• [MATERIAL FOR THIS EXERCISE]
+++
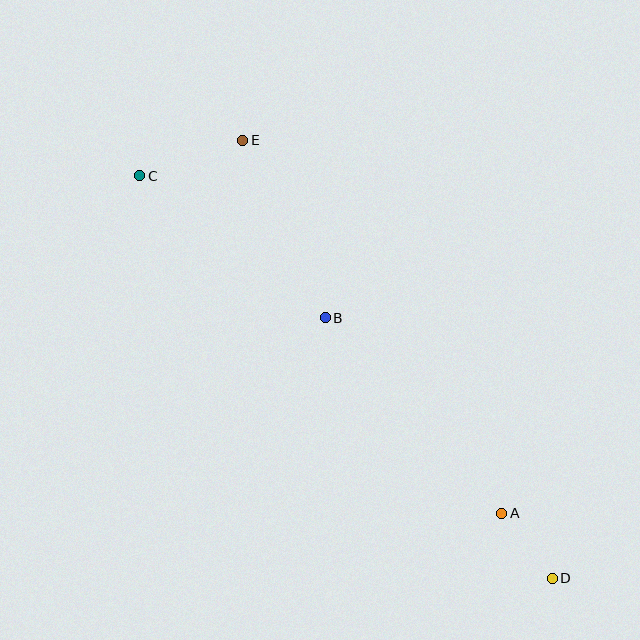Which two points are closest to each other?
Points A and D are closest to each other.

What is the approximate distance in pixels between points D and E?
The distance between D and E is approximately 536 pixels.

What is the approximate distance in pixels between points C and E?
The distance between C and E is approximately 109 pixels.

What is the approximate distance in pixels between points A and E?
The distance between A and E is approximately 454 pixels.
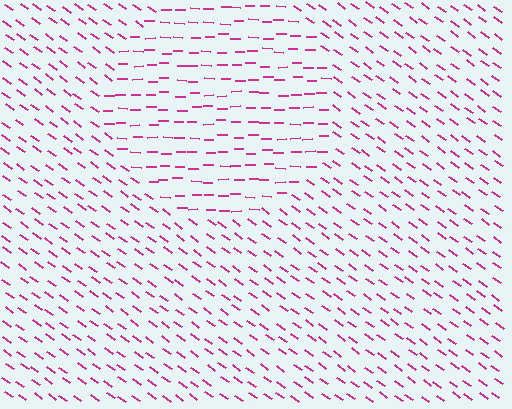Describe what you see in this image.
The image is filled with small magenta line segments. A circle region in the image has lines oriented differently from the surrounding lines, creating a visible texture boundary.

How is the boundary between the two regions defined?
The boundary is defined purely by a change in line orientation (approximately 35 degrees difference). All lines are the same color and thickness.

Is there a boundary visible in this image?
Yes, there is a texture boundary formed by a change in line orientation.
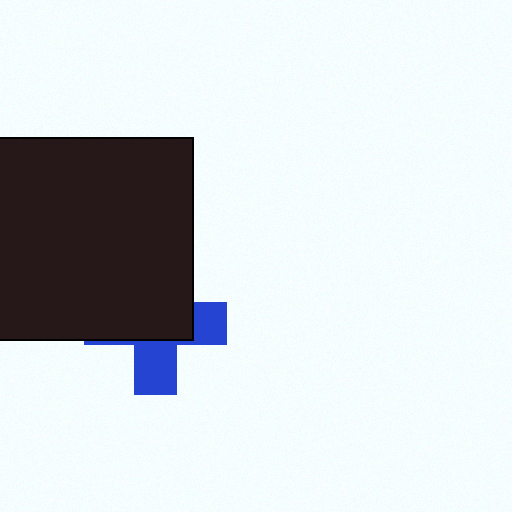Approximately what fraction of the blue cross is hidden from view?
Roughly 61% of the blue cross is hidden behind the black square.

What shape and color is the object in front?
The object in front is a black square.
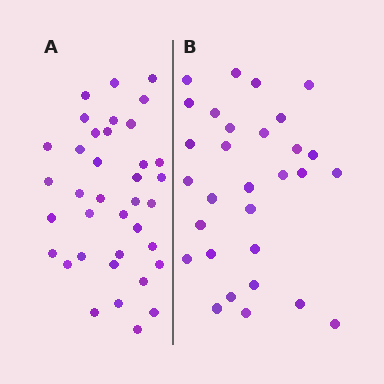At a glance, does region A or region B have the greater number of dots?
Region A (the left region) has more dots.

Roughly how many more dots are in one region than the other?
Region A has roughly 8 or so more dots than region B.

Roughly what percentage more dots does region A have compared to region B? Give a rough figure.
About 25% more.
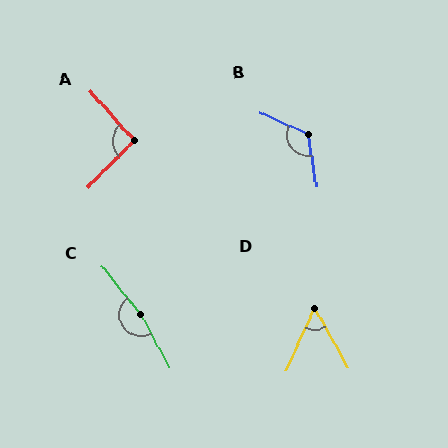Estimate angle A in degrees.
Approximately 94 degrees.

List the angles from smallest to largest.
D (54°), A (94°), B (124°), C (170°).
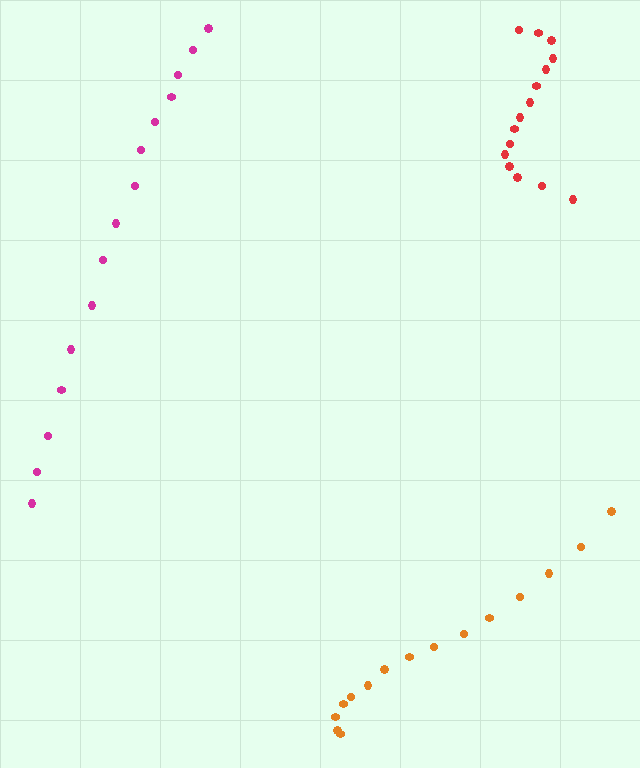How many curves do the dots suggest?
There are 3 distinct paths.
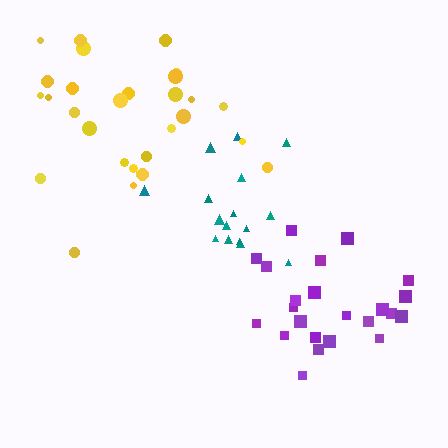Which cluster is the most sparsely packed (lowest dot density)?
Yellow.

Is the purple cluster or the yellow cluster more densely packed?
+++
• [THE EXERCISE]
Beginning with the line with "What shape and color is the object in front?", repeat the entries above exactly, up to and including the last line, leaving out pictures.

• [TASK OUTPUT]
What shape and color is the object in front?
The object in front is a black square.
At a glance, does region A or region B have the greater number of dots?
Region A (the left region) has more dots.

Roughly how many more dots are in one region than the other?
Region A has roughly 8 or so more dots than region B.

Roughly what percentage more dots does region A have compared to region B? Give a rough figure.
About 25% more.
Estimate angle A in degrees.
Approximately 94 degrees.

List the angles from smallest to largest.
D (54°), A (94°), B (124°), C (170°).
How many curves do the dots suggest?
There are 3 distinct paths.
Which cluster is the most sparsely packed (lowest dot density)?
Yellow.

Is the purple cluster or the yellow cluster more densely packed?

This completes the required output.